## What is needed
Quote all lines below exactly. Images stay out.

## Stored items
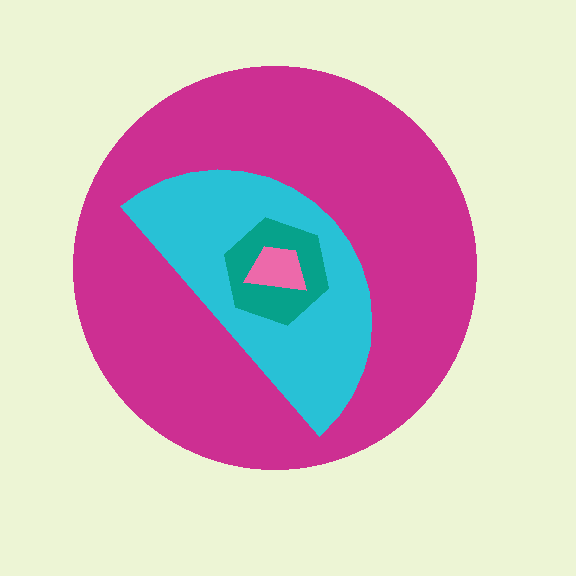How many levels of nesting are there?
4.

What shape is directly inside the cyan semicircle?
The teal hexagon.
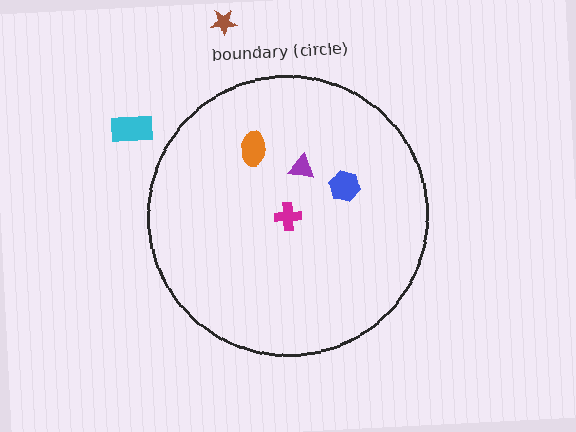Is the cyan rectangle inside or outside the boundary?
Outside.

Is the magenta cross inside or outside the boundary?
Inside.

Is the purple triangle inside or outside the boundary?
Inside.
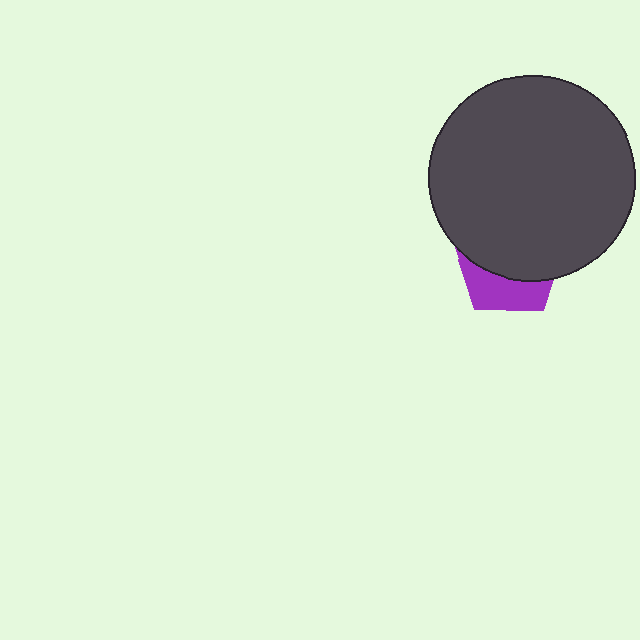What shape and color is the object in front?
The object in front is a dark gray circle.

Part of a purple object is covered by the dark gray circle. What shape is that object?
It is a pentagon.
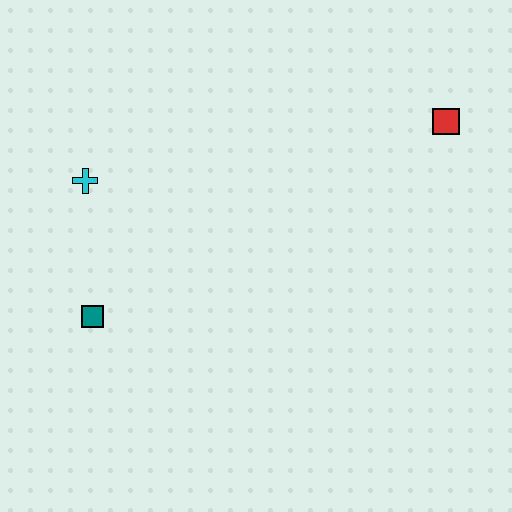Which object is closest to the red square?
The cyan cross is closest to the red square.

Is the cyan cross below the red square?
Yes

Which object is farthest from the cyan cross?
The red square is farthest from the cyan cross.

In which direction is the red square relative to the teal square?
The red square is to the right of the teal square.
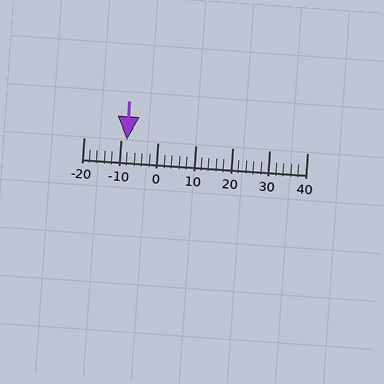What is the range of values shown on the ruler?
The ruler shows values from -20 to 40.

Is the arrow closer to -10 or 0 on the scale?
The arrow is closer to -10.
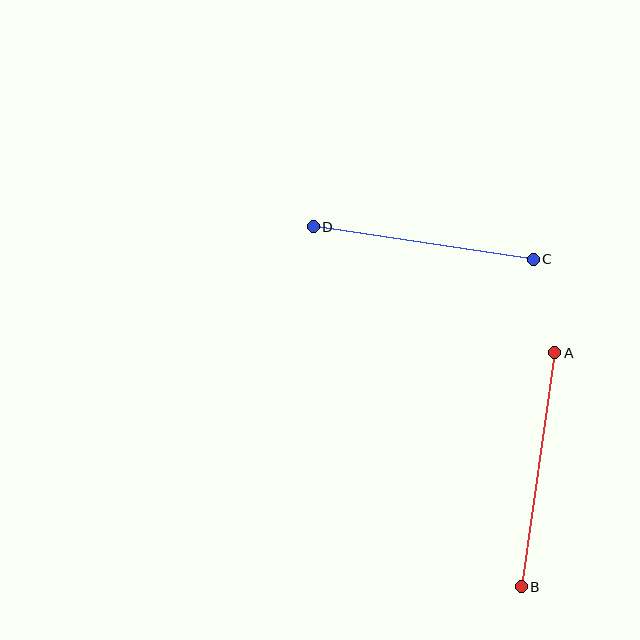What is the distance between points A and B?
The distance is approximately 236 pixels.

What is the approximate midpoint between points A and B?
The midpoint is at approximately (538, 470) pixels.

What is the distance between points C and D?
The distance is approximately 223 pixels.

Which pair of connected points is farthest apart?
Points A and B are farthest apart.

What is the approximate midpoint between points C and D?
The midpoint is at approximately (423, 243) pixels.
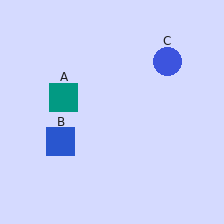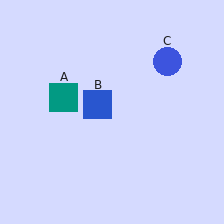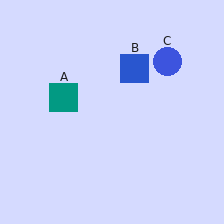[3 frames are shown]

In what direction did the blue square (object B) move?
The blue square (object B) moved up and to the right.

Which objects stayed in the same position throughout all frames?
Teal square (object A) and blue circle (object C) remained stationary.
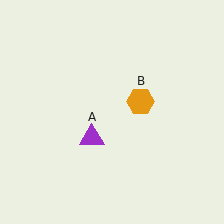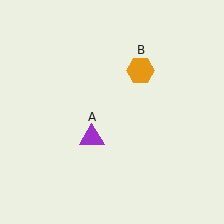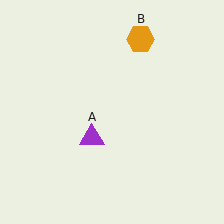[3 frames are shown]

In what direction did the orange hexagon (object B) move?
The orange hexagon (object B) moved up.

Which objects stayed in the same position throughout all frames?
Purple triangle (object A) remained stationary.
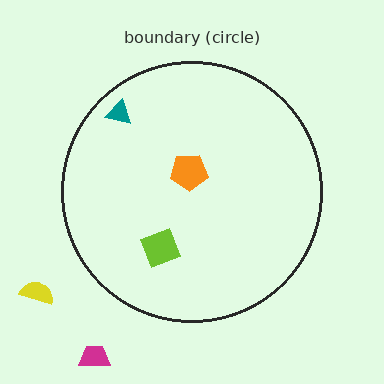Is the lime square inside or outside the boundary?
Inside.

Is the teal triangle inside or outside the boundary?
Inside.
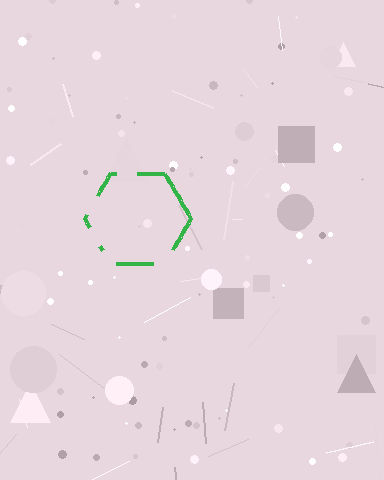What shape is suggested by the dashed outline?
The dashed outline suggests a hexagon.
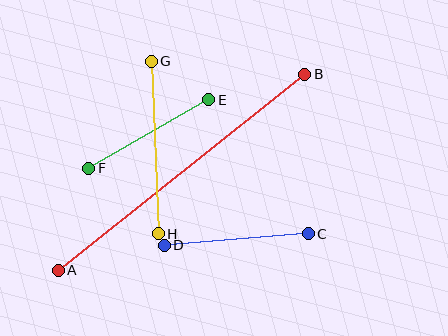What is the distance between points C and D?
The distance is approximately 145 pixels.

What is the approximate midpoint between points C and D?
The midpoint is at approximately (236, 239) pixels.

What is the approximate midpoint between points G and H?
The midpoint is at approximately (155, 147) pixels.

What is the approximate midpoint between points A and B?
The midpoint is at approximately (182, 173) pixels.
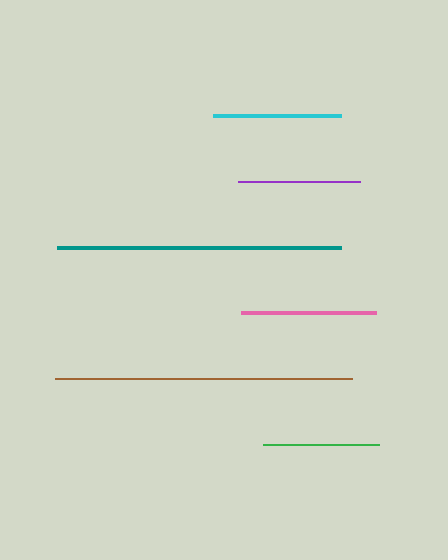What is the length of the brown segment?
The brown segment is approximately 298 pixels long.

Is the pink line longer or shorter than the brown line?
The brown line is longer than the pink line.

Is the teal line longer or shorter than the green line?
The teal line is longer than the green line.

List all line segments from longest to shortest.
From longest to shortest: brown and teal (about equal), pink and cyan (about equal), purple and green (about equal).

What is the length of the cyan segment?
The cyan segment is approximately 128 pixels long.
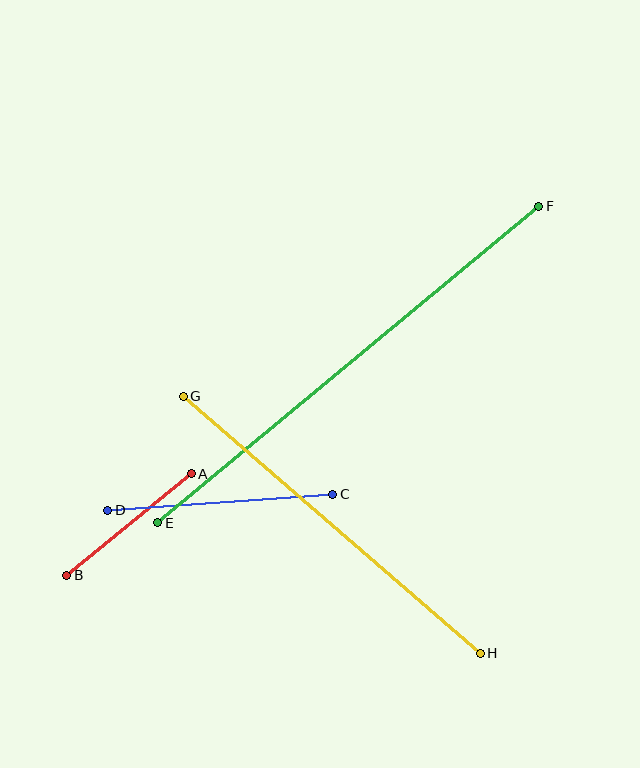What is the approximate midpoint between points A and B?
The midpoint is at approximately (129, 524) pixels.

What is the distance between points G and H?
The distance is approximately 393 pixels.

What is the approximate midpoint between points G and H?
The midpoint is at approximately (332, 525) pixels.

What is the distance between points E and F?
The distance is approximately 495 pixels.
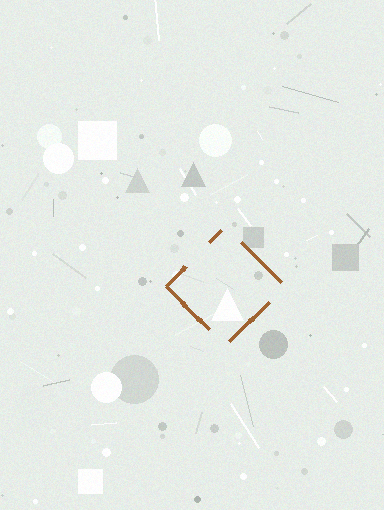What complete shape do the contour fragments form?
The contour fragments form a diamond.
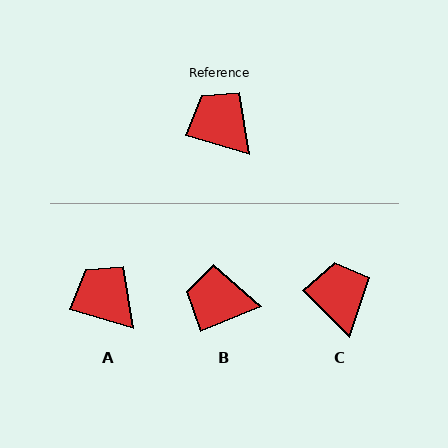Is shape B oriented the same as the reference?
No, it is off by about 40 degrees.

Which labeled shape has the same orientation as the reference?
A.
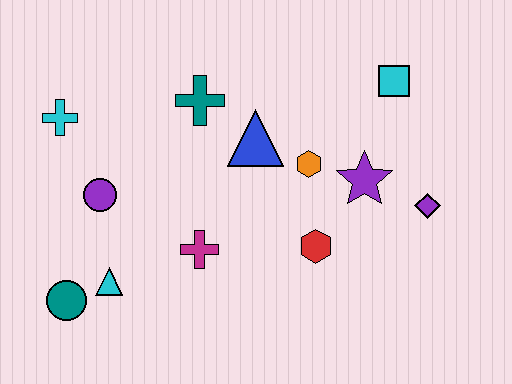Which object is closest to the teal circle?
The cyan triangle is closest to the teal circle.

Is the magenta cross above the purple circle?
No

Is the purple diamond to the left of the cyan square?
No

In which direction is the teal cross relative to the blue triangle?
The teal cross is to the left of the blue triangle.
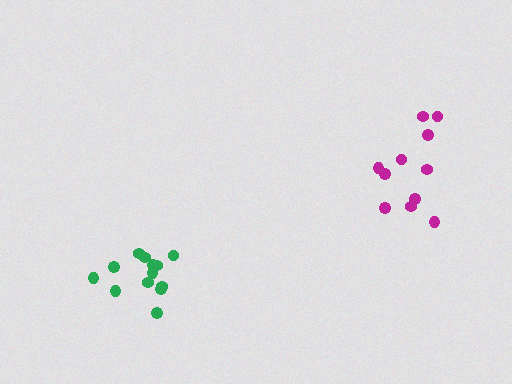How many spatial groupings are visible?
There are 2 spatial groupings.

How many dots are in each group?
Group 1: 13 dots, Group 2: 11 dots (24 total).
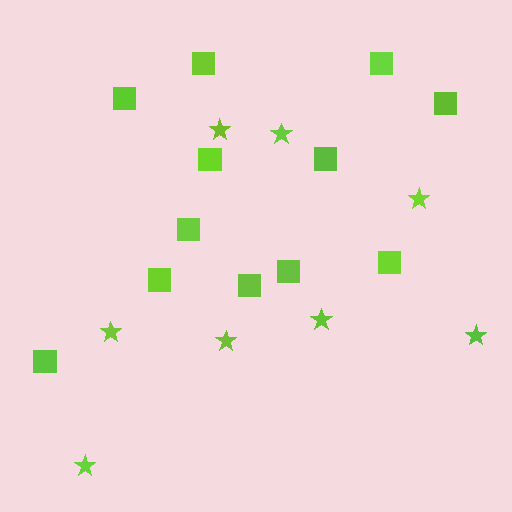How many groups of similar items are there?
There are 2 groups: one group of squares (12) and one group of stars (8).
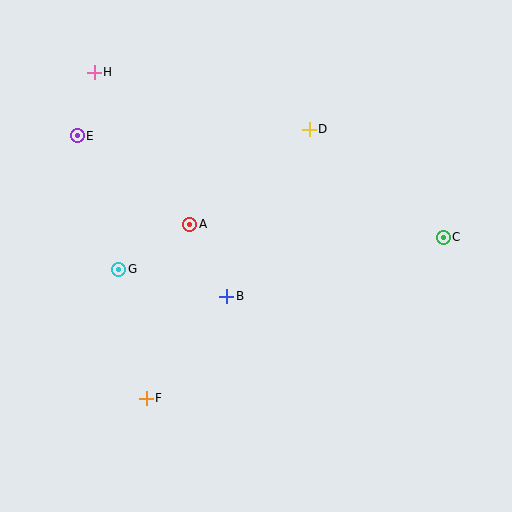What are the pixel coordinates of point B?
Point B is at (227, 296).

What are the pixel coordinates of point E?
Point E is at (77, 136).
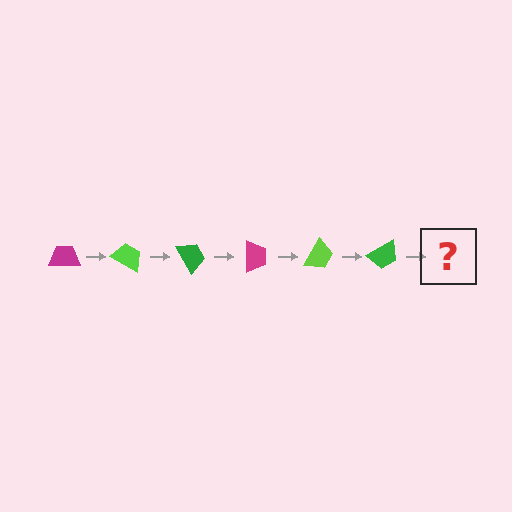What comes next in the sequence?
The next element should be a magenta trapezoid, rotated 180 degrees clockwise from the start.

## Problem solution
How many levels of nesting are there?
4.

What shape is directly inside the cyan semicircle?
The teal hexagon.
Is the cyan rectangle inside or outside the boundary?
Outside.

Is the magenta cross inside or outside the boundary?
Inside.

Is the purple triangle inside or outside the boundary?
Inside.
What shape and color is the object in front?
The object in front is a dark gray circle.

Part of a purple object is covered by the dark gray circle. What shape is that object?
It is a pentagon.
Which object is closest to the red square?
The cyan cross is closest to the red square.

Is the cyan cross below the red square?
Yes

Which object is farthest from the cyan cross?
The red square is farthest from the cyan cross.

In which direction is the red square relative to the teal square?
The red square is to the right of the teal square.
What is the range of values shown on the ruler?
The ruler shows values from -20 to 40.

Is the arrow closer to -10 or 0 on the scale?
The arrow is closer to -10.
What is the distance between points A and B?
The distance is approximately 236 pixels.

What is the approximate midpoint between points A and B?
The midpoint is at approximately (538, 470) pixels.

What is the distance between points C and D?
The distance is approximately 223 pixels.

Which pair of connected points is farthest apart?
Points A and B are farthest apart.

What is the approximate midpoint between points C and D?
The midpoint is at approximately (423, 243) pixels.
[3 frames are shown]

In what direction did the blue square (object B) move?
The blue square (object B) moved up and to the right.

Which objects stayed in the same position throughout all frames?
Teal square (object A) and blue circle (object C) remained stationary.
[3 frames are shown]

In what direction did the orange hexagon (object B) move?
The orange hexagon (object B) moved up.

Which objects stayed in the same position throughout all frames?
Purple triangle (object A) remained stationary.
Is the lime square inside or outside the boundary?
Inside.

Is the teal triangle inside or outside the boundary?
Inside.
What shape is suggested by the dashed outline?
The dashed outline suggests a hexagon.
What is the distance between points C and D?
The distance is approximately 145 pixels.

What is the approximate midpoint between points C and D?
The midpoint is at approximately (236, 239) pixels.

What is the approximate midpoint between points G and H?
The midpoint is at approximately (155, 147) pixels.

What is the approximate midpoint between points A and B?
The midpoint is at approximately (182, 173) pixels.
What is the length of the brown segment?
The brown segment is approximately 298 pixels long.

Is the pink line longer or shorter than the brown line?
The brown line is longer than the pink line.

Is the teal line longer or shorter than the green line?
The teal line is longer than the green line.

List all line segments from longest to shortest.
From longest to shortest: brown and teal (about equal), pink and cyan (about equal), purple and green (about equal).

What is the length of the cyan segment?
The cyan segment is approximately 128 pixels long.
What is the approximate midpoint between points A and B?
The midpoint is at approximately (129, 524) pixels.

What is the distance between points G and H?
The distance is approximately 393 pixels.

What is the approximate midpoint between points G and H?
The midpoint is at approximately (332, 525) pixels.

What is the distance between points E and F?
The distance is approximately 495 pixels.
What complete shape do the contour fragments form?
The contour fragments form a diamond.
Is shape B oriented the same as the reference?
No, it is off by about 40 degrees.

Which labeled shape has the same orientation as the reference?
A.
Which object is closest to the teal circle?
The cyan triangle is closest to the teal circle.

Is the magenta cross above the purple circle?
No

Is the purple diamond to the left of the cyan square?
No

In which direction is the teal cross relative to the blue triangle?
The teal cross is to the left of the blue triangle.
How many spatial groupings are visible?
There are 2 spatial groupings.

How many dots are in each group?
Group 1: 13 dots, Group 2: 11 dots (24 total).
How many groups of similar items are there?
There are 2 groups: one group of squares (12) and one group of stars (8).
What are the pixel coordinates of point B?
Point B is at (227, 296).

What are the pixel coordinates of point E?
Point E is at (77, 136).
What comes next in the sequence?
The next element should be a magenta trapezoid, rotated 180 degrees clockwise from the start.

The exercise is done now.